*** INFORMATION PROVIDED

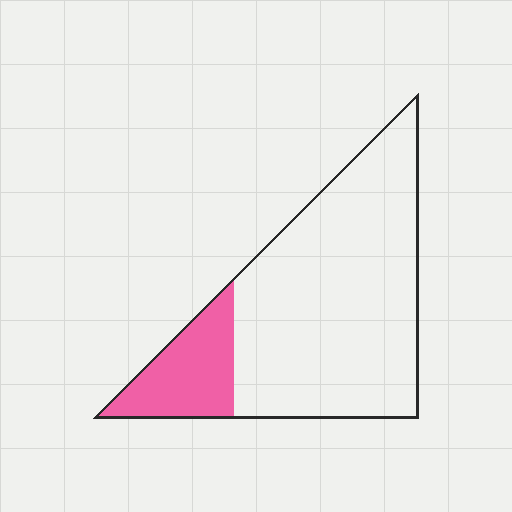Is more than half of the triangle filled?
No.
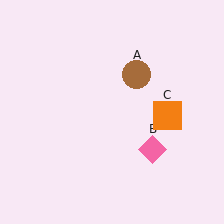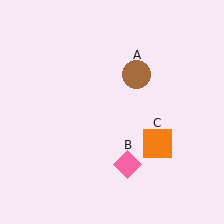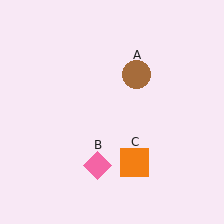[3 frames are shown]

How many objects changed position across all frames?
2 objects changed position: pink diamond (object B), orange square (object C).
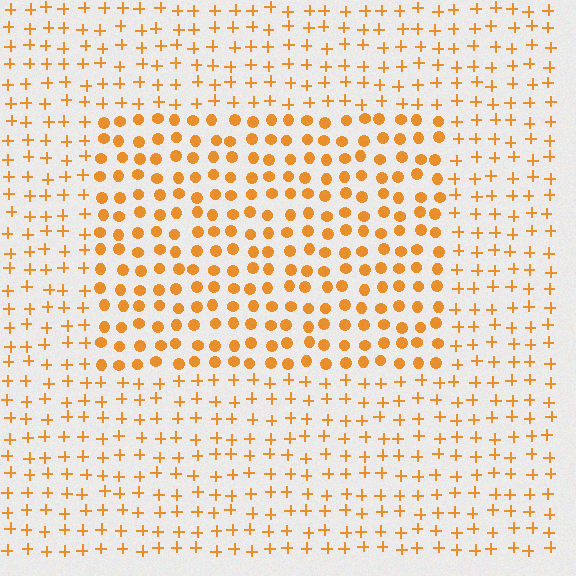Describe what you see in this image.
The image is filled with small orange elements arranged in a uniform grid. A rectangle-shaped region contains circles, while the surrounding area contains plus signs. The boundary is defined purely by the change in element shape.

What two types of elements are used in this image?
The image uses circles inside the rectangle region and plus signs outside it.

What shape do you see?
I see a rectangle.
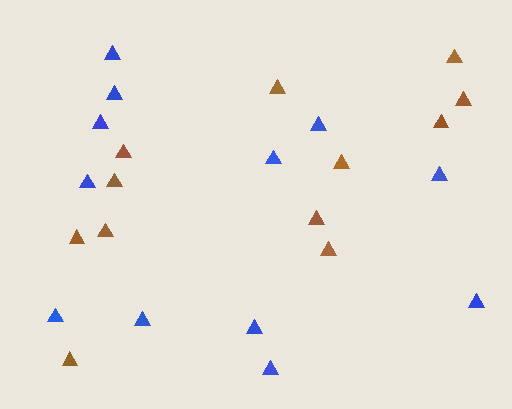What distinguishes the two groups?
There are 2 groups: one group of blue triangles (12) and one group of brown triangles (12).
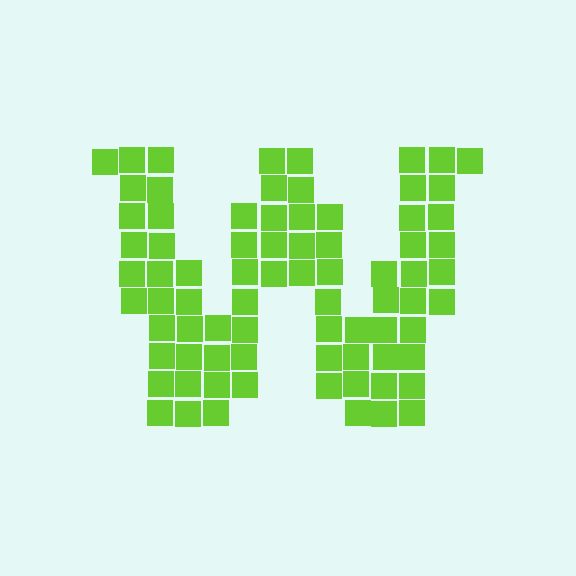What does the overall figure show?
The overall figure shows the letter W.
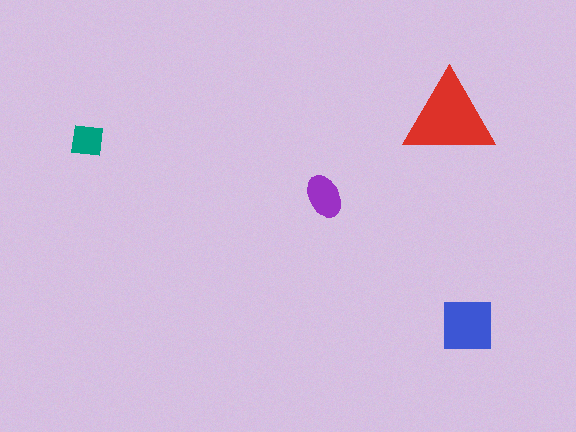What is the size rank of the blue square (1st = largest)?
2nd.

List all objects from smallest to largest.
The teal square, the purple ellipse, the blue square, the red triangle.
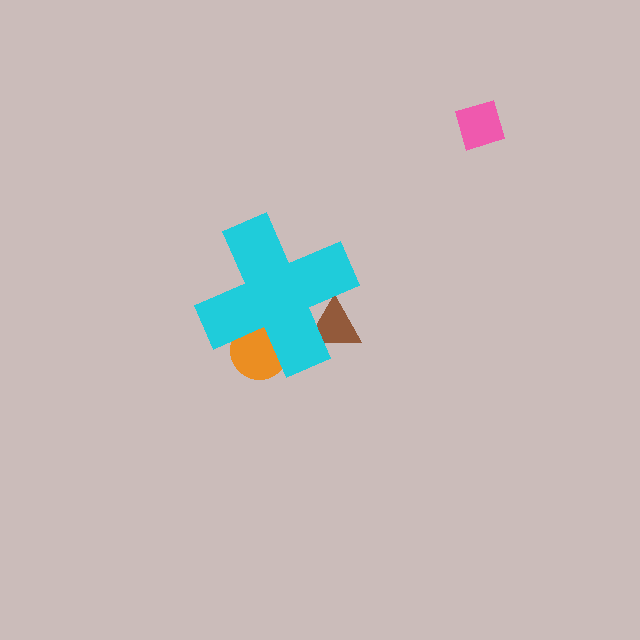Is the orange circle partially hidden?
Yes, the orange circle is partially hidden behind the cyan cross.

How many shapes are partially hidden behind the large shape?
2 shapes are partially hidden.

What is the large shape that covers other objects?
A cyan cross.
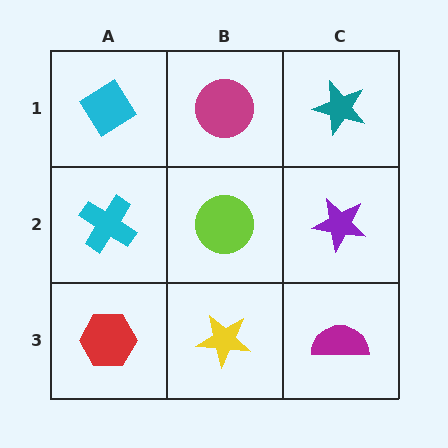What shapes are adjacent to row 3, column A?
A cyan cross (row 2, column A), a yellow star (row 3, column B).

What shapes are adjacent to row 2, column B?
A magenta circle (row 1, column B), a yellow star (row 3, column B), a cyan cross (row 2, column A), a purple star (row 2, column C).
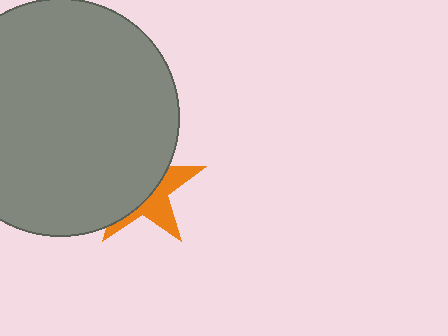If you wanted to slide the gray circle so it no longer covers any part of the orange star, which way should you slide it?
Slide it toward the upper-left — that is the most direct way to separate the two shapes.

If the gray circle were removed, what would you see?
You would see the complete orange star.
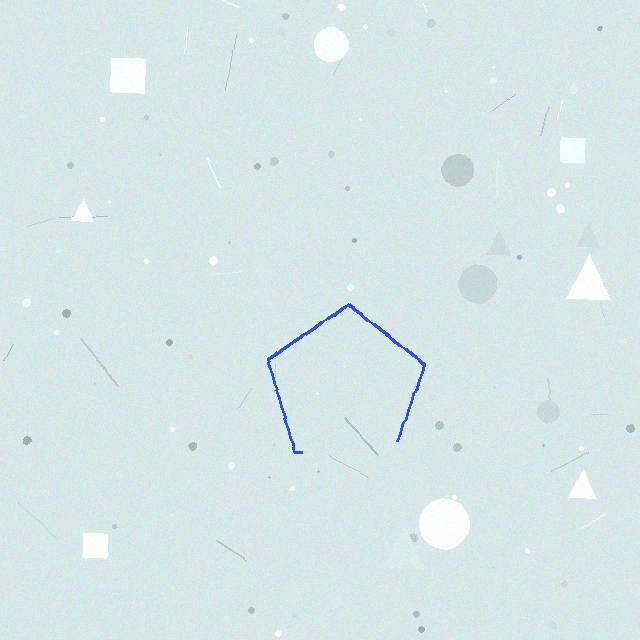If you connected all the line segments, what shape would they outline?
They would outline a pentagon.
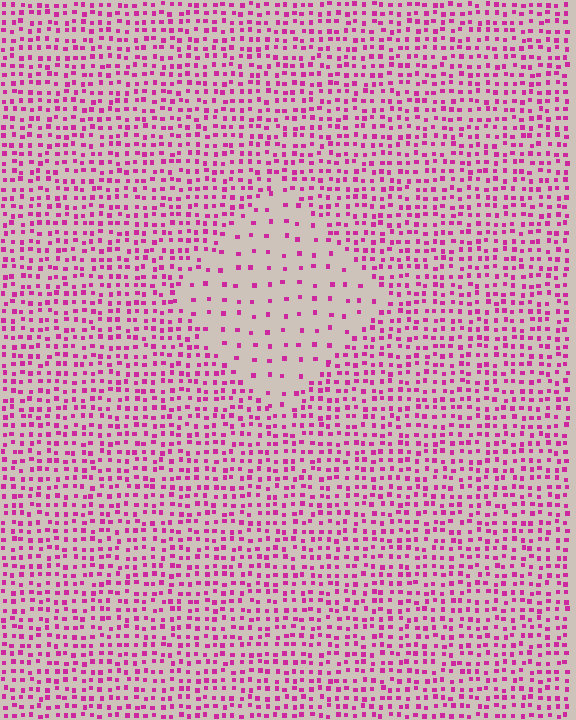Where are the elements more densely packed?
The elements are more densely packed outside the diamond boundary.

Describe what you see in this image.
The image contains small magenta elements arranged at two different densities. A diamond-shaped region is visible where the elements are less densely packed than the surrounding area.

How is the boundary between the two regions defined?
The boundary is defined by a change in element density (approximately 3.1x ratio). All elements are the same color, size, and shape.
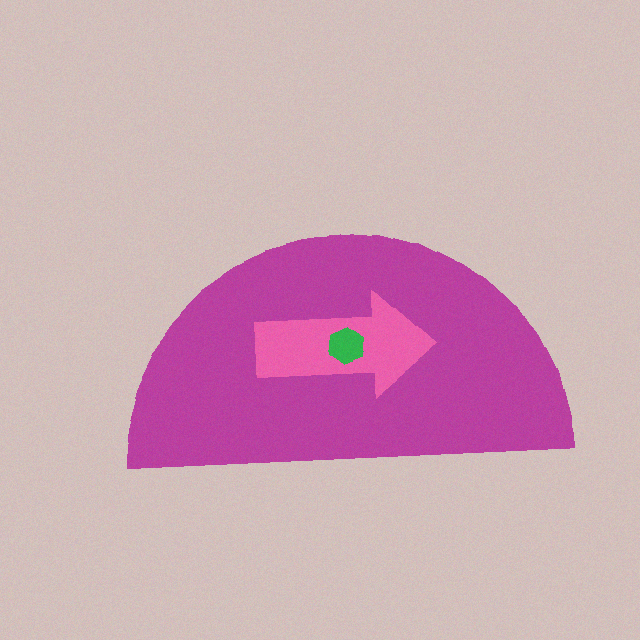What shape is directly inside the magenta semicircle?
The pink arrow.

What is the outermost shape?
The magenta semicircle.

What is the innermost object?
The green hexagon.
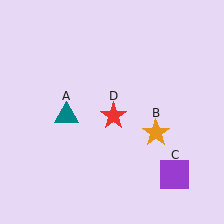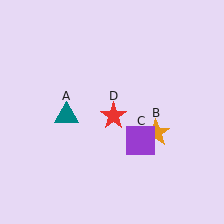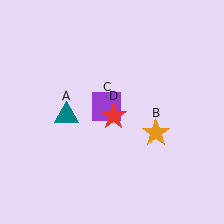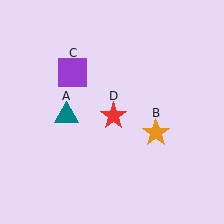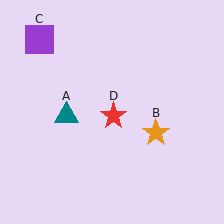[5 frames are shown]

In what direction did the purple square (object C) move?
The purple square (object C) moved up and to the left.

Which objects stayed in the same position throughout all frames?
Teal triangle (object A) and orange star (object B) and red star (object D) remained stationary.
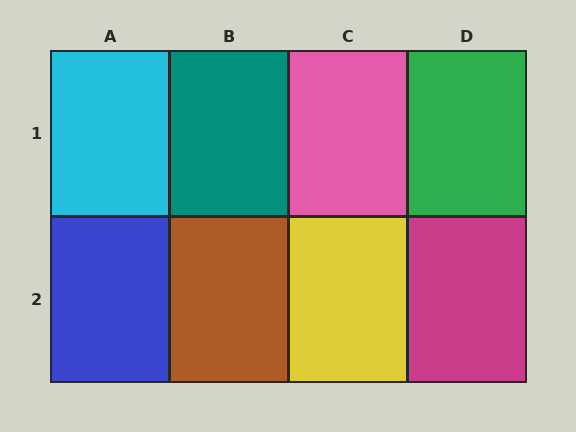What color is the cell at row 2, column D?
Magenta.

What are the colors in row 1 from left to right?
Cyan, teal, pink, green.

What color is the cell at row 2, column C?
Yellow.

******

Leave out all images, then reproduce the entries above exactly.

Is more than half of the triangle filled?
No.
[3 frames are shown]

How many objects changed position across all frames?
2 objects changed position: pink diamond (object B), orange square (object C).
Describe what you see in this image.
The image is filled with small orange elements arranged in a uniform grid. A rectangle-shaped region contains circles, while the surrounding area contains plus signs. The boundary is defined purely by the change in element shape.

What two types of elements are used in this image?
The image uses circles inside the rectangle region and plus signs outside it.

What shape do you see?
I see a rectangle.
What distinguishes the two groups?
There are 2 groups: one group of blue triangles (12) and one group of brown triangles (12).
What does the overall figure show?
The overall figure shows the letter W.
What is the size rank of the blue square (1st = largest)?
2nd.

List all objects from smallest to largest.
The teal square, the purple ellipse, the blue square, the red triangle.
Is the orange circle partially hidden?
Yes, the orange circle is partially hidden behind the cyan cross.

How many shapes are partially hidden behind the large shape?
2 shapes are partially hidden.

What is the large shape that covers other objects?
A cyan cross.
What shapes are adjacent to row 3, column A?
A cyan cross (row 2, column A), a yellow star (row 3, column B).

What shapes are adjacent to row 2, column B?
A magenta circle (row 1, column B), a yellow star (row 3, column B), a cyan cross (row 2, column A), a purple star (row 2, column C).
If you wanted to slide the gray circle so it no longer covers any part of the orange star, which way should you slide it?
Slide it toward the upper-left — that is the most direct way to separate the two shapes.

If the gray circle were removed, what would you see?
You would see the complete orange star.
If you connected all the line segments, what shape would they outline?
They would outline a pentagon.
Where are the elements more densely packed?
The elements are more densely packed outside the diamond boundary.

Describe what you see in this image.
The image contains small magenta elements arranged at two different densities. A diamond-shaped region is visible where the elements are less densely packed than the surrounding area.

How is the boundary between the two regions defined?
The boundary is defined by a change in element density (approximately 3.1x ratio). All elements are the same color, size, and shape.
What shape is directly inside the magenta semicircle?
The pink arrow.

What is the outermost shape?
The magenta semicircle.

What is the innermost object?
The green hexagon.
[5 frames are shown]

In what direction did the purple square (object C) move?
The purple square (object C) moved up and to the left.

Which objects stayed in the same position throughout all frames?
Teal triangle (object A) and orange star (object B) and red star (object D) remained stationary.
What color is the cell at row 2, column D?
Magenta.

What are the colors in row 1 from left to right?
Cyan, teal, pink, green.

What color is the cell at row 2, column C?
Yellow.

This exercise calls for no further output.